### GOAL OF THE EXERCISE
Output all entries exactly; images excluded.

### DATA
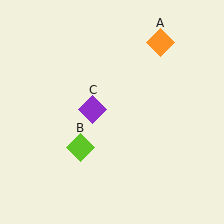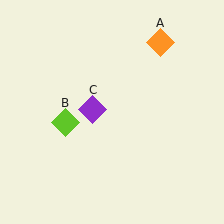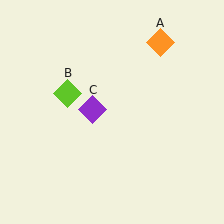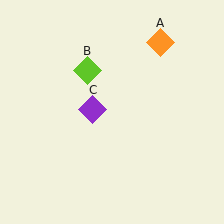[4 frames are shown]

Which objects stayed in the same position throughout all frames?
Orange diamond (object A) and purple diamond (object C) remained stationary.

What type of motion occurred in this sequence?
The lime diamond (object B) rotated clockwise around the center of the scene.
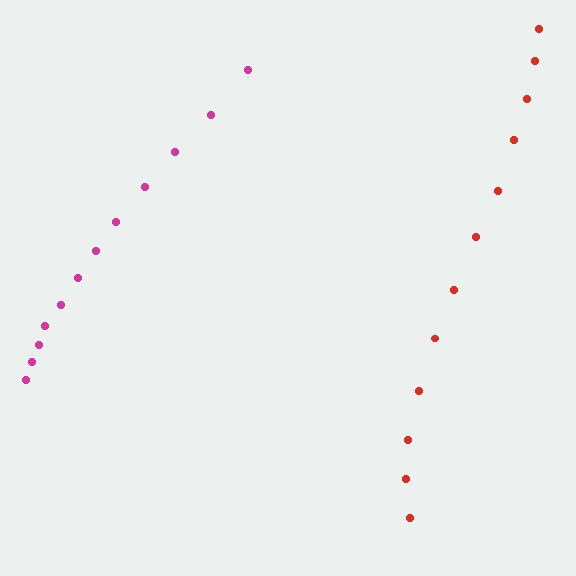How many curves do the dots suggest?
There are 2 distinct paths.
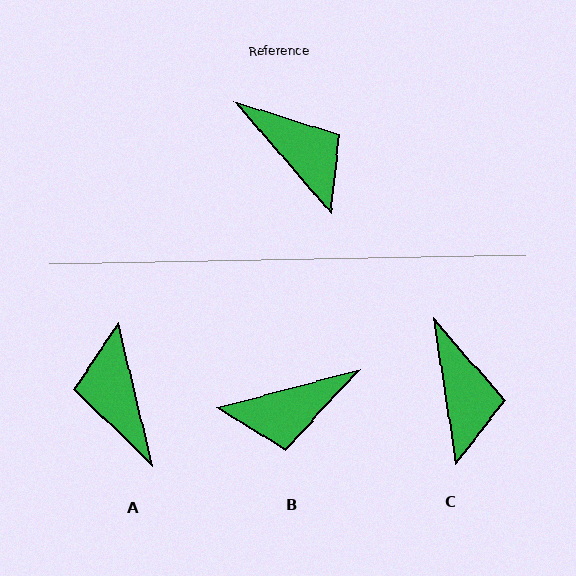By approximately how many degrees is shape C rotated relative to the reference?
Approximately 32 degrees clockwise.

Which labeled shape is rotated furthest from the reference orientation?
A, about 153 degrees away.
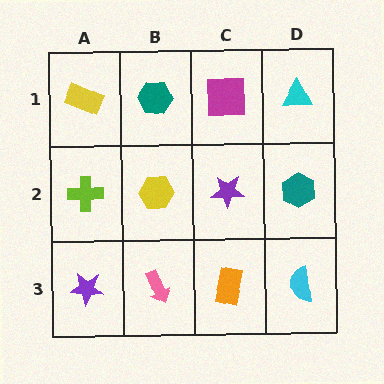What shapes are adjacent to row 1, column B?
A yellow hexagon (row 2, column B), a yellow rectangle (row 1, column A), a magenta square (row 1, column C).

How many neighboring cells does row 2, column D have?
3.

### ANSWER AREA
[4 frames are shown]

Which objects stayed in the same position throughout all frames?
Orange diamond (object A) and purple diamond (object C) remained stationary.

What type of motion occurred in this sequence?
The lime diamond (object B) rotated clockwise around the center of the scene.
How many curves do the dots suggest?
There are 2 distinct paths.
By approximately how many degrees is shape C rotated relative to the reference?
Approximately 32 degrees clockwise.

Which labeled shape is rotated furthest from the reference orientation?
A, about 153 degrees away.
What shapes are adjacent to row 1, column B?
A yellow hexagon (row 2, column B), a yellow rectangle (row 1, column A), a magenta square (row 1, column C).

How many neighboring cells does row 2, column D have?
3.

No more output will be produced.